What is expected: Extract the text of each entry below exactly, leaving every image behind.

---*---

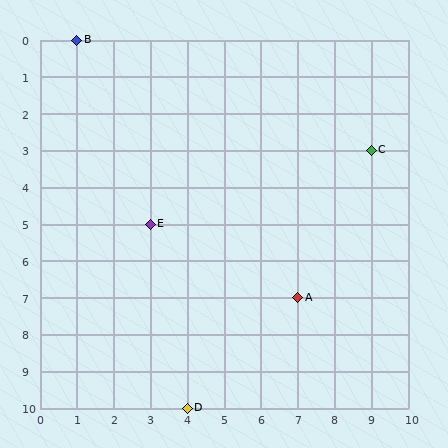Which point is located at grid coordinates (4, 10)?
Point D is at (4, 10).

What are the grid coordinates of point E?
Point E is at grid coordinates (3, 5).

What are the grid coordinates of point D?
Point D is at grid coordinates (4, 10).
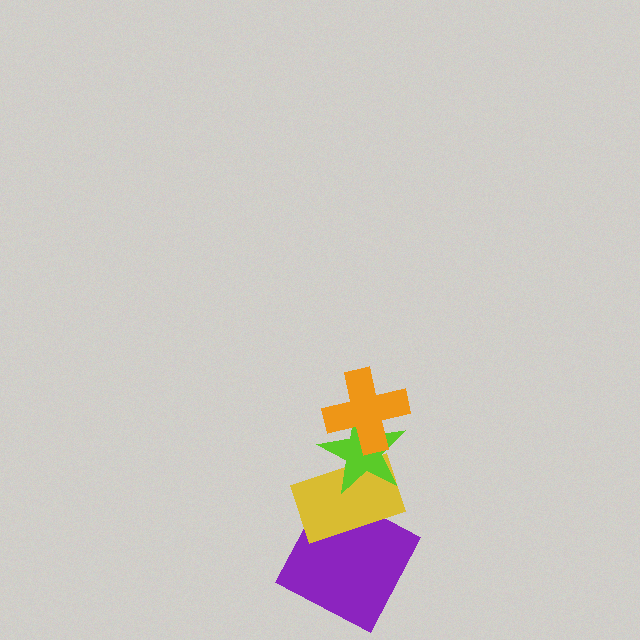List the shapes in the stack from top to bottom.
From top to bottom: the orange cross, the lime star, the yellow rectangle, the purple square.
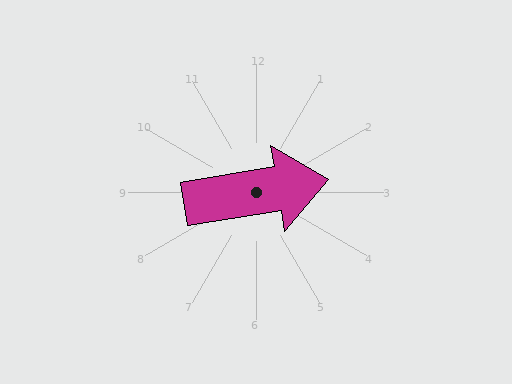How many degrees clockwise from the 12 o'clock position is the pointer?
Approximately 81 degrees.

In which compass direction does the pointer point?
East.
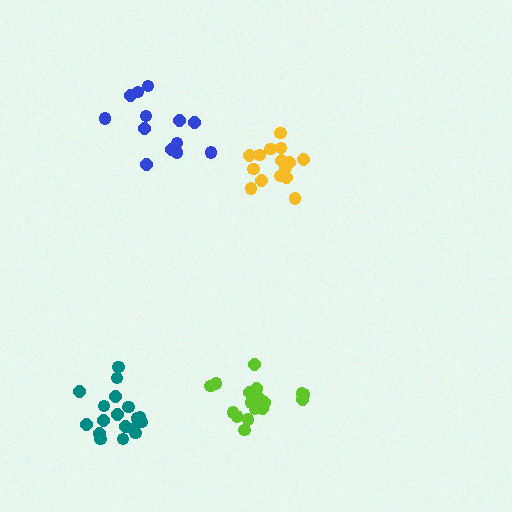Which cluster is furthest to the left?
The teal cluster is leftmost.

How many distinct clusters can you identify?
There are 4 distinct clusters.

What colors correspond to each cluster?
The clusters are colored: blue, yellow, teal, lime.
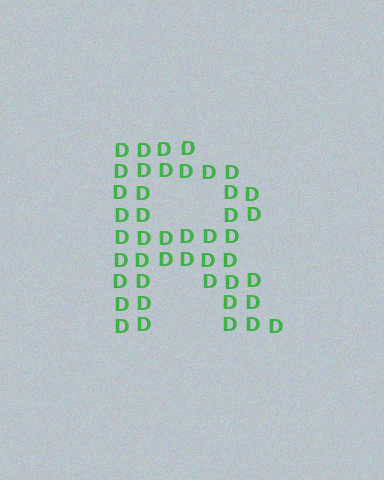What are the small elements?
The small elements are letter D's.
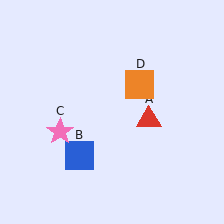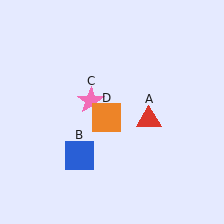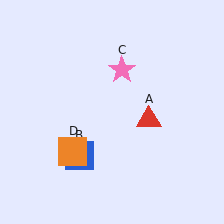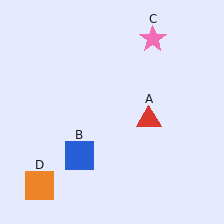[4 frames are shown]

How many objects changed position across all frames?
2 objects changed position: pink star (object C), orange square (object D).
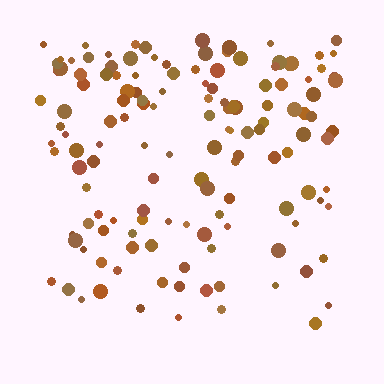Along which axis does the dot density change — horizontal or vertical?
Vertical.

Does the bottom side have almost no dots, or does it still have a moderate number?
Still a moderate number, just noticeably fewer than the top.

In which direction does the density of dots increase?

---*---

Finished answer:
Which point is located at grid coordinates (4, 10)?
Point D is at (4, 10).

What are the grid coordinates of point E?
Point E is at grid coordinates (3, 5).

What are the grid coordinates of point D?
Point D is at grid coordinates (4, 10).
List the shapes in the stack from top to bottom.
From top to bottom: the orange cross, the lime star, the yellow rectangle, the purple square.
How many degrees clockwise from the 12 o'clock position is the pointer?
Approximately 81 degrees.

In which compass direction does the pointer point?
East.
Which cluster is furthest to the left?
The teal cluster is leftmost.

How many distinct clusters can you identify?
There are 4 distinct clusters.

What colors correspond to each cluster?
The clusters are colored: blue, yellow, teal, lime.
What are the small elements?
The small elements are letter D's.
[4 frames are shown]

How many objects changed position across all frames?
2 objects changed position: pink star (object C), orange square (object D).
Along which axis does the dot density change — horizontal or vertical?
Vertical.

Does the bottom side have almost no dots, or does it still have a moderate number?
Still a moderate number, just noticeably fewer than the top.

In which direction does the density of dots increase?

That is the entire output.